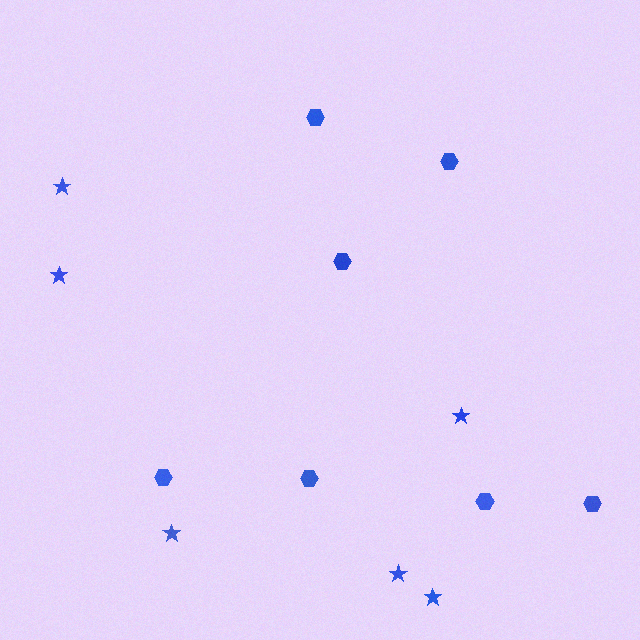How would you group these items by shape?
There are 2 groups: one group of stars (6) and one group of hexagons (7).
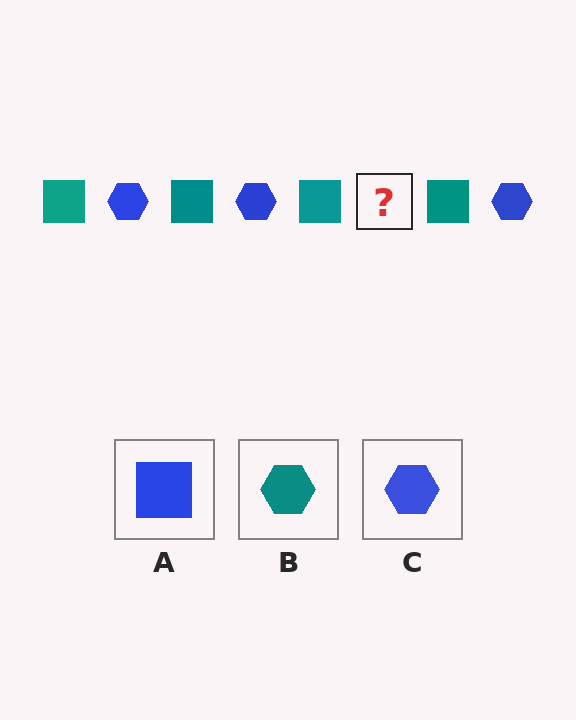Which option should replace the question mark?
Option C.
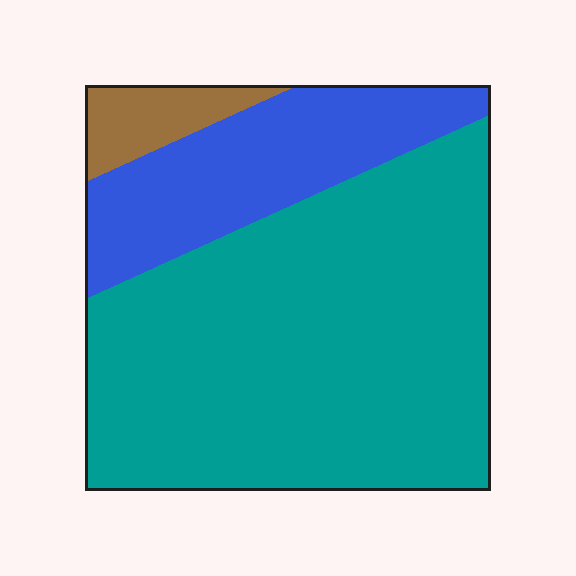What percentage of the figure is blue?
Blue covers about 25% of the figure.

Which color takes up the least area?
Brown, at roughly 5%.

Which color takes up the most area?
Teal, at roughly 70%.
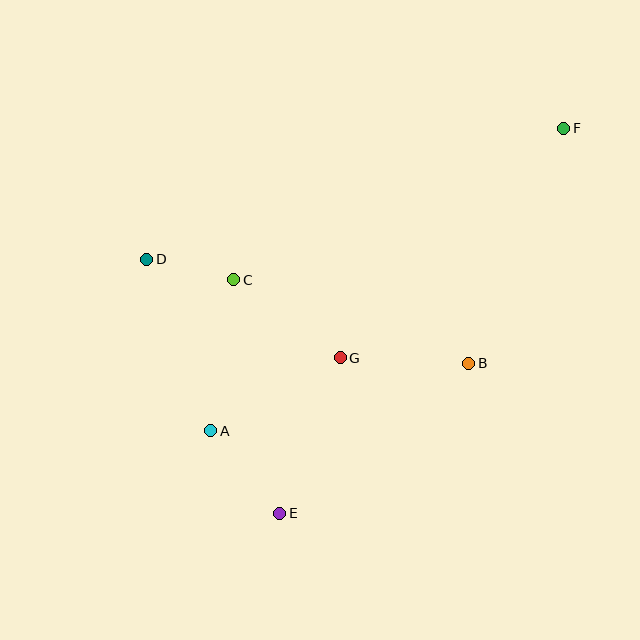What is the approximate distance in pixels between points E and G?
The distance between E and G is approximately 167 pixels.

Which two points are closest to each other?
Points C and D are closest to each other.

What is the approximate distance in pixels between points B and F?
The distance between B and F is approximately 253 pixels.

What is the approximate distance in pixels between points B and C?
The distance between B and C is approximately 249 pixels.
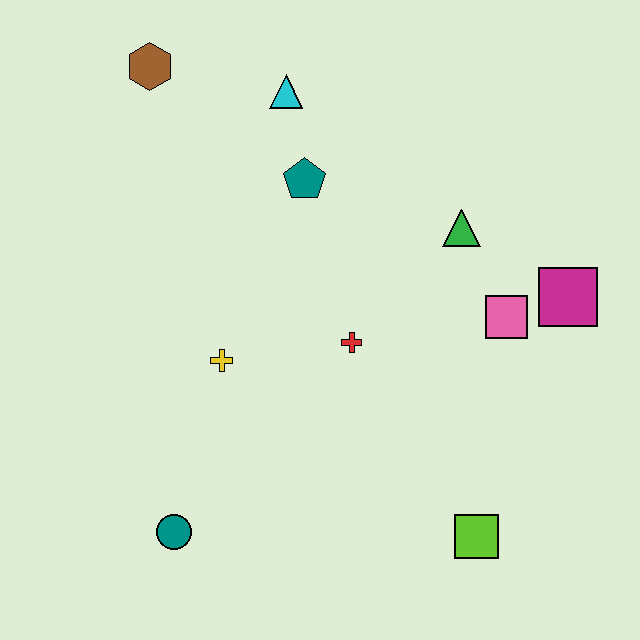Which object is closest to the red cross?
The yellow cross is closest to the red cross.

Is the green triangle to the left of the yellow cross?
No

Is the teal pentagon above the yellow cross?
Yes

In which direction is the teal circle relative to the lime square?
The teal circle is to the left of the lime square.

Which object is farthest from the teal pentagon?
The lime square is farthest from the teal pentagon.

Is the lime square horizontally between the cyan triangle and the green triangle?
No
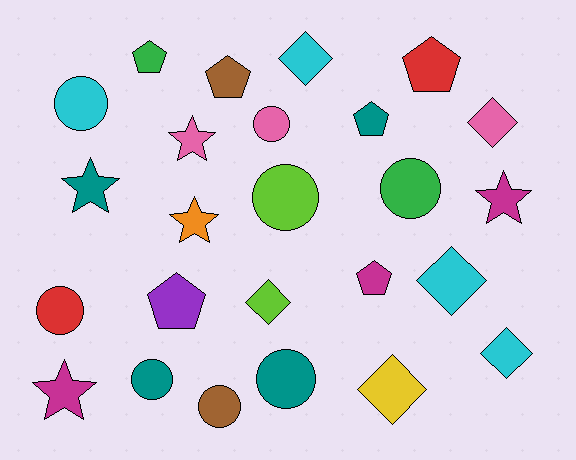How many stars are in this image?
There are 5 stars.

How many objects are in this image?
There are 25 objects.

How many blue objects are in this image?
There are no blue objects.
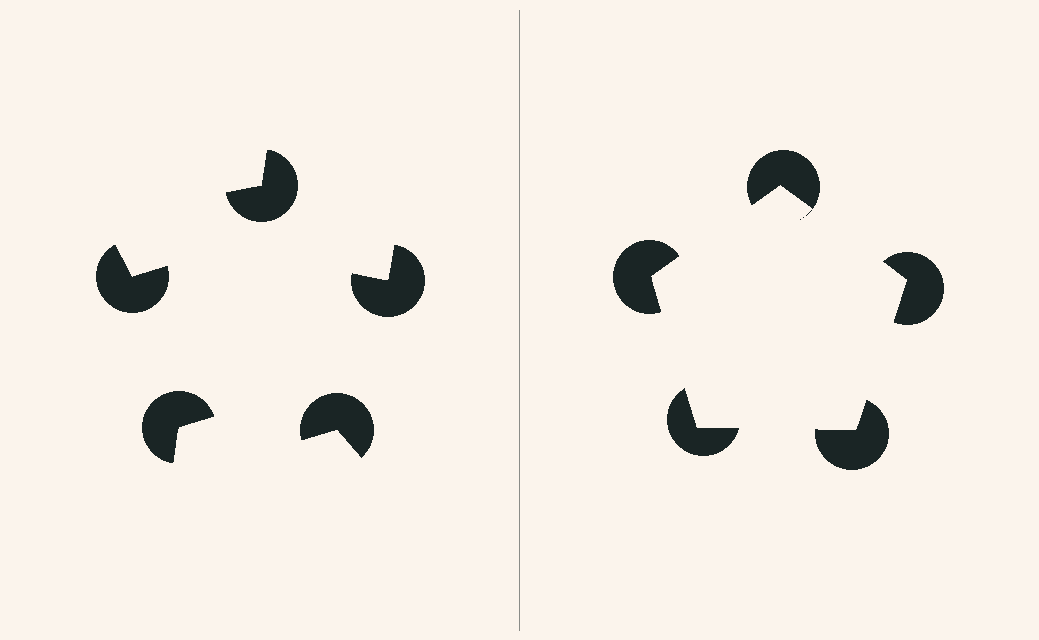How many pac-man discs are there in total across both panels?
10 — 5 on each side.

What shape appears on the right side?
An illusory pentagon.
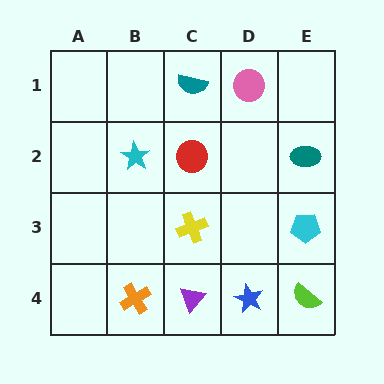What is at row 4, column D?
A blue star.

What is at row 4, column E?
A lime semicircle.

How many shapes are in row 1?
2 shapes.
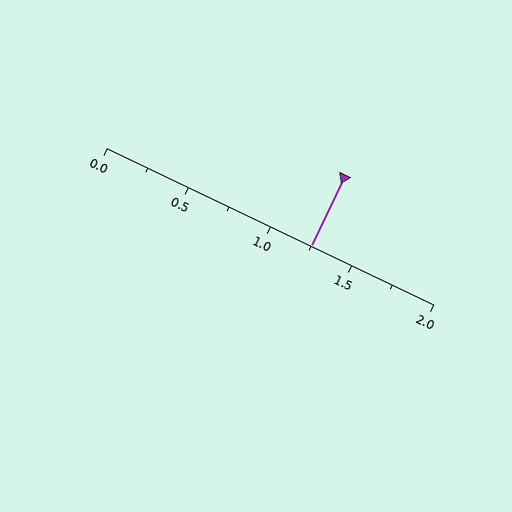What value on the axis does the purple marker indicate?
The marker indicates approximately 1.25.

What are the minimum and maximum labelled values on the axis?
The axis runs from 0.0 to 2.0.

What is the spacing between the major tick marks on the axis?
The major ticks are spaced 0.5 apart.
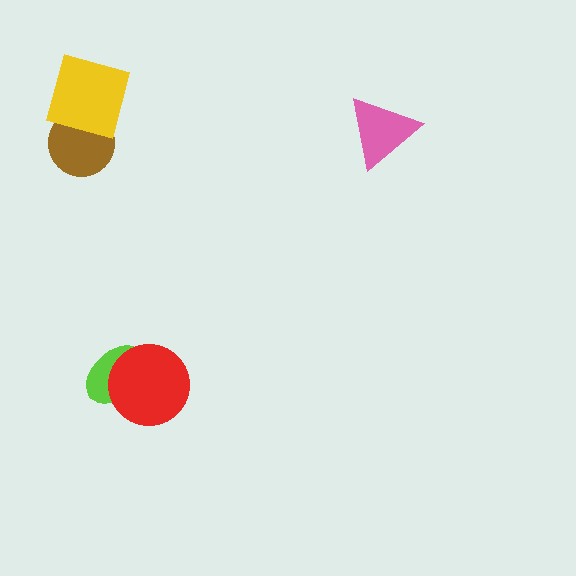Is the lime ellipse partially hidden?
Yes, it is partially covered by another shape.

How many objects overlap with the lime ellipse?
1 object overlaps with the lime ellipse.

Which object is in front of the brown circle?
The yellow diamond is in front of the brown circle.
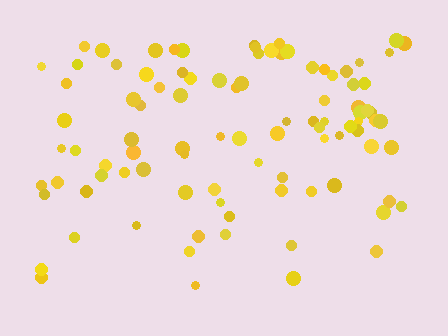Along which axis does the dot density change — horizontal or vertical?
Vertical.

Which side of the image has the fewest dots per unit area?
The bottom.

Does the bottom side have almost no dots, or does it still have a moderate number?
Still a moderate number, just noticeably fewer than the top.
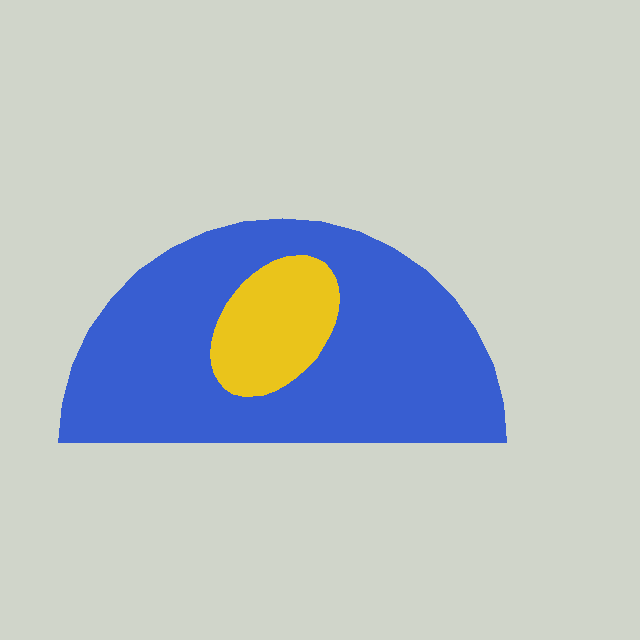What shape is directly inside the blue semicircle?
The yellow ellipse.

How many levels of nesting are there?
2.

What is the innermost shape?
The yellow ellipse.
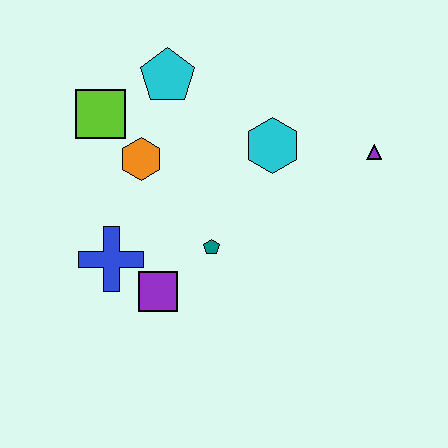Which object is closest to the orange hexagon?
The lime square is closest to the orange hexagon.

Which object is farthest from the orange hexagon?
The purple triangle is farthest from the orange hexagon.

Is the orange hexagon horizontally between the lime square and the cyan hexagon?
Yes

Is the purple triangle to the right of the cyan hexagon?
Yes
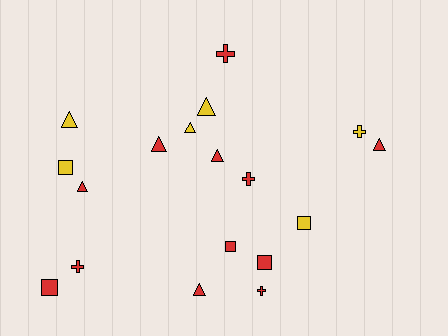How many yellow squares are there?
There are 2 yellow squares.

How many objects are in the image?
There are 18 objects.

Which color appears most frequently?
Red, with 12 objects.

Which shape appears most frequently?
Triangle, with 8 objects.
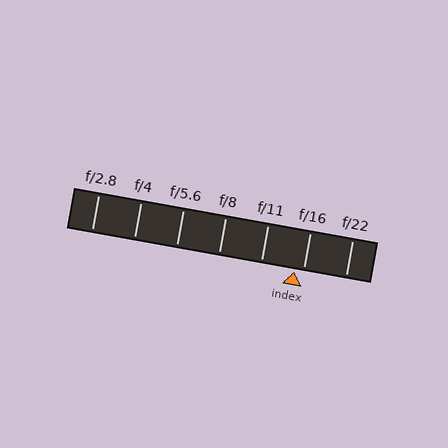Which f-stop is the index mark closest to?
The index mark is closest to f/16.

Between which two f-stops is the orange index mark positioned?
The index mark is between f/11 and f/16.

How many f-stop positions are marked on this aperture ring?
There are 7 f-stop positions marked.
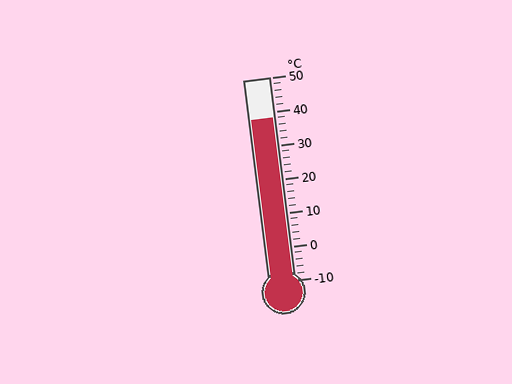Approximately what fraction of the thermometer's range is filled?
The thermometer is filled to approximately 80% of its range.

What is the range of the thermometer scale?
The thermometer scale ranges from -10°C to 50°C.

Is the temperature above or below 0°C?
The temperature is above 0°C.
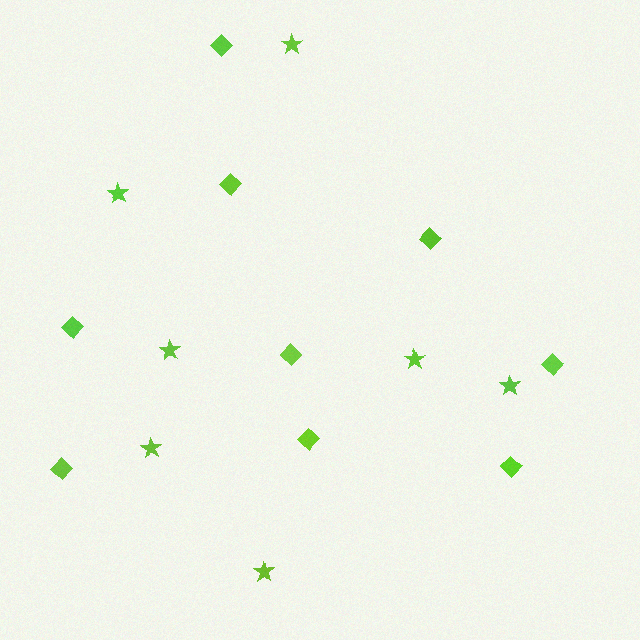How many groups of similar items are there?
There are 2 groups: one group of diamonds (9) and one group of stars (7).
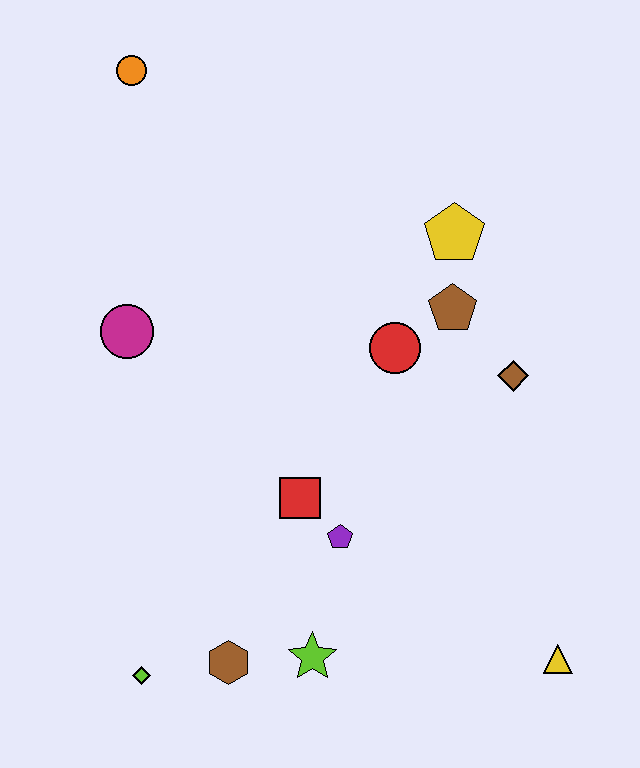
==============================
▶ **Prompt**: Reproduce every entry exactly, but omit each picture.

▶ **Full response**:
How would you group these items by shape?
There are 2 groups: one group of stars (6) and one group of hexagons (7).
Which option should replace the question mark?
Option C.
What percentage of the figure is blue?
Blue covers about 25% of the figure.

Which color takes up the least area?
Brown, at roughly 5%.

Which color takes up the most area?
Teal, at roughly 70%.
What is the approximate distance in pixels between points E and G?
The distance between E and G is approximately 167 pixels.

Which two points are closest to each other?
Points C and D are closest to each other.

What is the approximate distance in pixels between points B and F?
The distance between B and F is approximately 253 pixels.

What is the approximate distance in pixels between points B and C?
The distance between B and C is approximately 249 pixels.
Which object is closest to the red cross?
The yellow cross is closest to the red cross.

Is the green triangle to the left of the yellow cross?
No

Is the teal pentagon above the yellow cross?
Yes

In which direction is the teal circle relative to the lime square?
The teal circle is to the left of the lime square.

Which object is farthest from the teal pentagon?
The lime square is farthest from the teal pentagon.

Is the lime square horizontally between the cyan triangle and the green triangle?
No
How many stars are in this image?
There are 5 stars.

How many objects are in this image?
There are 25 objects.

How many blue objects are in this image?
There are no blue objects.
How many pac-man discs are there in total across both panels?
10 — 5 on each side.

What shape appears on the right side?
An illusory pentagon.
What is at row 4, column D?
A blue star.

What is at row 4, column E?
A lime semicircle.

How many shapes are in row 1?
2 shapes.
What value on the axis does the purple marker indicate?
The marker indicates approximately 1.25.

What are the minimum and maximum labelled values on the axis?
The axis runs from 0.0 to 2.0.

What is the spacing between the major tick marks on the axis?
The major ticks are spaced 0.5 apart.
Is the lime ellipse partially hidden?
Yes, it is partially covered by another shape.

How many objects overlap with the lime ellipse?
1 object overlaps with the lime ellipse.

Which object is in front of the brown circle?
The yellow diamond is in front of the brown circle.
Along which axis does the dot density change — horizontal or vertical?
Vertical.

Which side of the image has the fewest dots per unit area?
The bottom.

Does the bottom side have almost no dots, or does it still have a moderate number?
Still a moderate number, just noticeably fewer than the top.
What shape is directly inside the blue semicircle?
The yellow ellipse.

How many levels of nesting are there?
2.

What is the innermost shape?
The yellow ellipse.
Which object is closest to the orange hexagon?
The lime square is closest to the orange hexagon.

Which object is farthest from the orange hexagon?
The purple triangle is farthest from the orange hexagon.

Is the orange hexagon horizontally between the lime square and the cyan hexagon?
Yes

Is the purple triangle to the right of the cyan hexagon?
Yes
How many yellow squares are there?
There are 2 yellow squares.

How many objects are in the image?
There are 18 objects.

Which color appears most frequently?
Red, with 12 objects.

Which shape appears most frequently?
Triangle, with 8 objects.
Which f-stop is the index mark closest to?
The index mark is closest to f/16.

Between which two f-stops is the orange index mark positioned?
The index mark is between f/11 and f/16.

How many f-stop positions are marked on this aperture ring?
There are 7 f-stop positions marked.
Approximately what fraction of the thermometer's range is filled?
The thermometer is filled to approximately 80% of its range.

What is the range of the thermometer scale?
The thermometer scale ranges from -10°C to 50°C.

Is the temperature above or below 0°C?
The temperature is above 0°C.
How many groups of similar items are there?
There are 2 groups: one group of diamonds (9) and one group of stars (7).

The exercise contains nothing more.